• **Direction**: Drop every picture and give the entries back exactly.

=-=-=

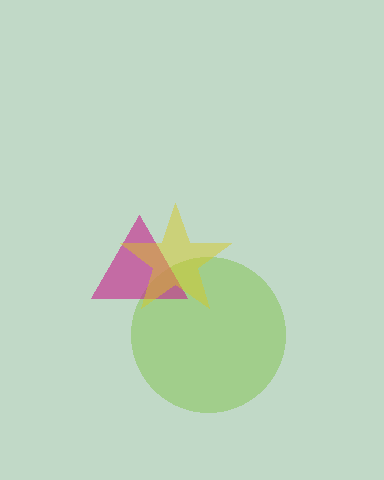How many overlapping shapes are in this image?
There are 3 overlapping shapes in the image.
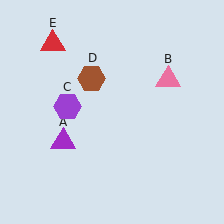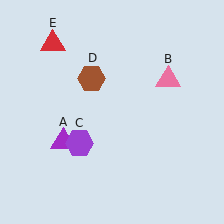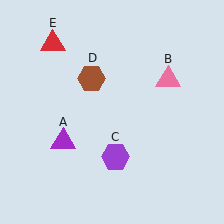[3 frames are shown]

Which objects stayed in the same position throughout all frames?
Purple triangle (object A) and pink triangle (object B) and brown hexagon (object D) and red triangle (object E) remained stationary.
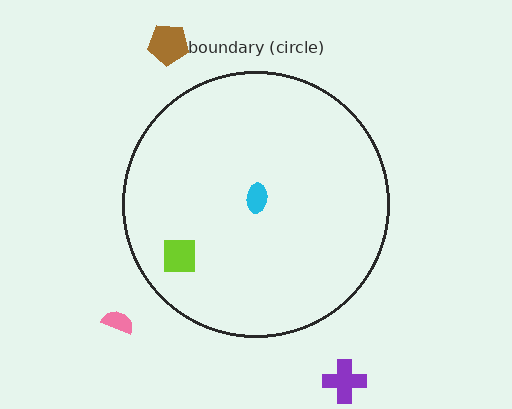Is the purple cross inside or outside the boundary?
Outside.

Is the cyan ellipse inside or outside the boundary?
Inside.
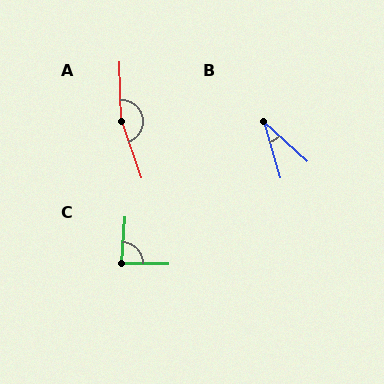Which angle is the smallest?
B, at approximately 32 degrees.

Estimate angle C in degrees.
Approximately 86 degrees.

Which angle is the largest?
A, at approximately 162 degrees.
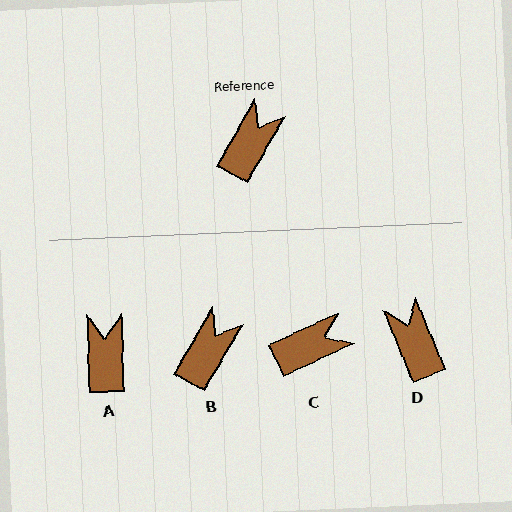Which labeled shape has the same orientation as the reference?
B.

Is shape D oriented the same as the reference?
No, it is off by about 52 degrees.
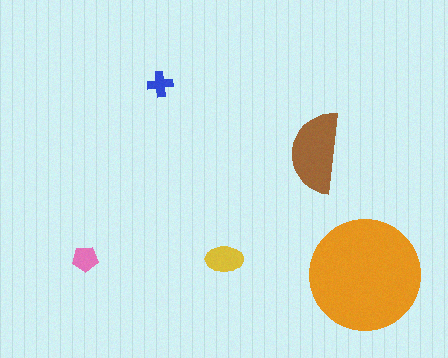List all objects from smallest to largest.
The blue cross, the pink pentagon, the yellow ellipse, the brown semicircle, the orange circle.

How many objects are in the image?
There are 5 objects in the image.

=-=-=

• **Finished exercise**:
How many overlapping shapes are in this image?
There are 3 overlapping shapes in the image.
[3 frames are shown]

Which objects stayed in the same position throughout all frames?
Purple triangle (object A) and pink triangle (object B) and brown hexagon (object D) and red triangle (object E) remained stationary.
Is the purple cross inside or outside the boundary?
Outside.

Is the cyan ellipse inside or outside the boundary?
Inside.
Which angle is the smallest?
B, at approximately 32 degrees.

Estimate angle C in degrees.
Approximately 86 degrees.

Which angle is the largest?
A, at approximately 162 degrees.
Which labeled shape has the same orientation as the reference?
B.

Is shape D oriented the same as the reference?
No, it is off by about 52 degrees.
List all objects from smallest to largest.
The blue cross, the pink pentagon, the yellow ellipse, the brown semicircle, the orange circle.

How many objects are in the image?
There are 5 objects in the image.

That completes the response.